TASK DETAILS
In the material below, the lines between the one holding "What shapes are adjacent to row 1, column C?" and the one holding "What is at row 1, column A?", inclusive, are to be set down word for word. Pictures stay out.
---------- PROVIDED ENTRIES
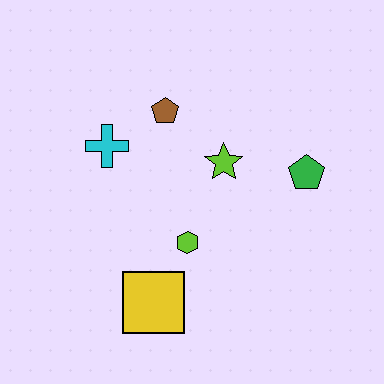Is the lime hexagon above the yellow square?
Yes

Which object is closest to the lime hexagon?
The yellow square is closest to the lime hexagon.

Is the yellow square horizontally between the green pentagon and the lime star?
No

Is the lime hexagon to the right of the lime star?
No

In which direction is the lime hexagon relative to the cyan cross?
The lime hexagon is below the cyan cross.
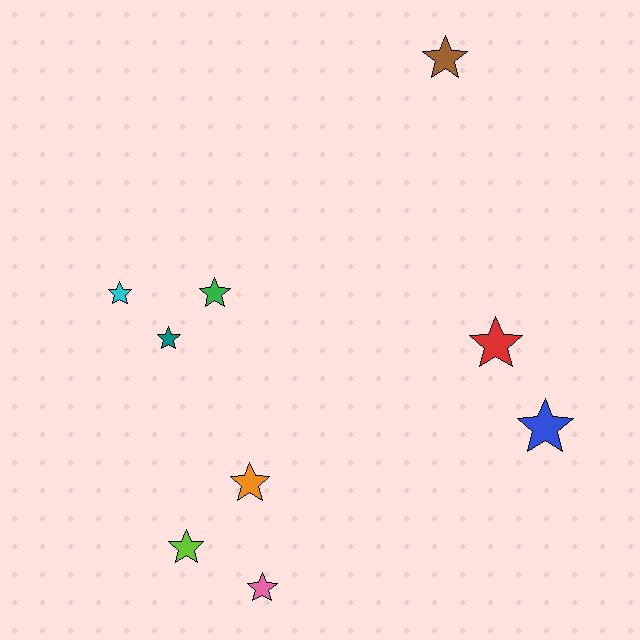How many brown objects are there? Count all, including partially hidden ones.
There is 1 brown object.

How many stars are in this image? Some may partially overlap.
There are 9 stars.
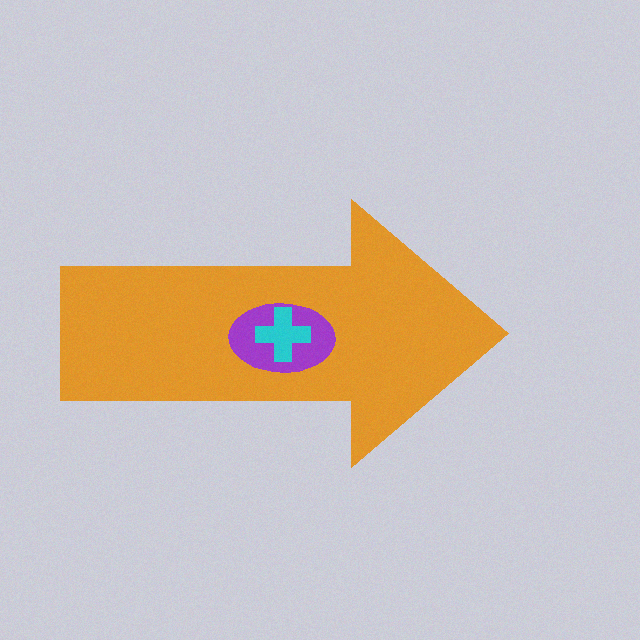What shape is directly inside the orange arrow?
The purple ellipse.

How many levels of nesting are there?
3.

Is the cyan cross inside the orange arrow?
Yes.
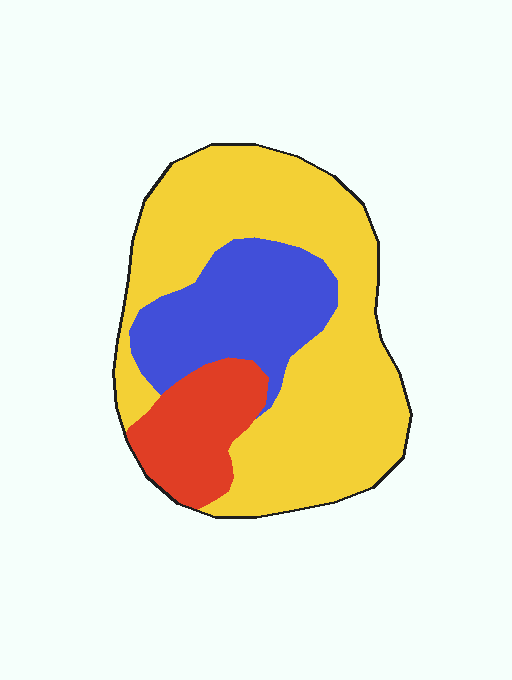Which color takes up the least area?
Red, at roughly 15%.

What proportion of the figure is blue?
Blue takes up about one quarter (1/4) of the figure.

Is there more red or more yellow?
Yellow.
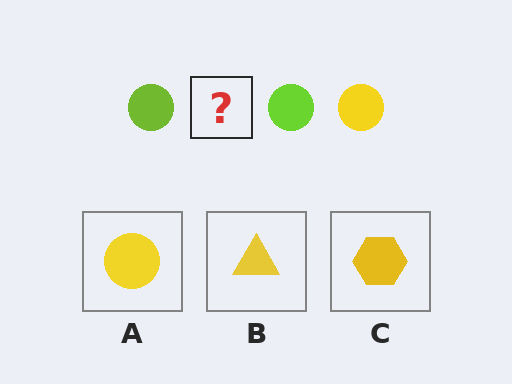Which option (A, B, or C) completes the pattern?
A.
--------------------
---------- PROVIDED ENTRIES
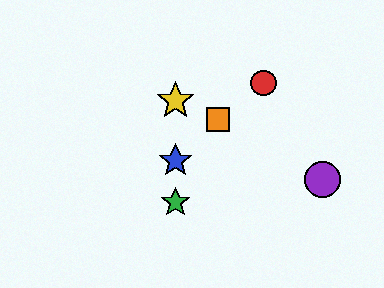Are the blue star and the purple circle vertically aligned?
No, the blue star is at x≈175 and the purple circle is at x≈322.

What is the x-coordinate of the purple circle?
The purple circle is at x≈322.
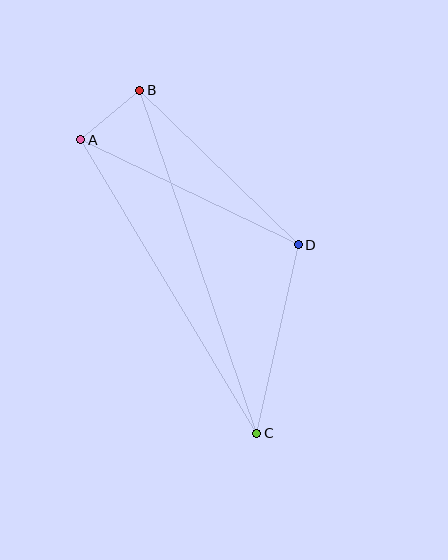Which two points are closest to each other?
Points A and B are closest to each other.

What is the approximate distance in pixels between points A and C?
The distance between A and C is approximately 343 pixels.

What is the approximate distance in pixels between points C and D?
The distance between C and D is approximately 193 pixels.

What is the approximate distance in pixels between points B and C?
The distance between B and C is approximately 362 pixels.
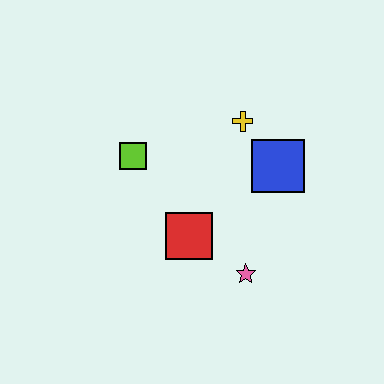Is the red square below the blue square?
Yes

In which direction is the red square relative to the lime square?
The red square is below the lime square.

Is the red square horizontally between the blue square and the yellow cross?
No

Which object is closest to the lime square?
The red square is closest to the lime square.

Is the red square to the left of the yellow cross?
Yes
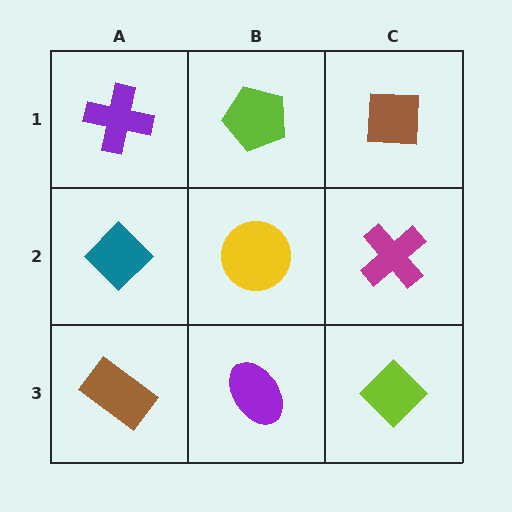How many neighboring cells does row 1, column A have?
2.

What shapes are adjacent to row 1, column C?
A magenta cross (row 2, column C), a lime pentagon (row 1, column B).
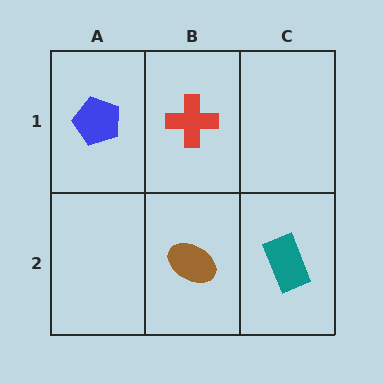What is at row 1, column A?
--------------------
RESULT
What shapes are adjacent to row 1, column C?
A magenta cross (row 2, column C), a lime pentagon (row 1, column B).
What is at row 1, column A?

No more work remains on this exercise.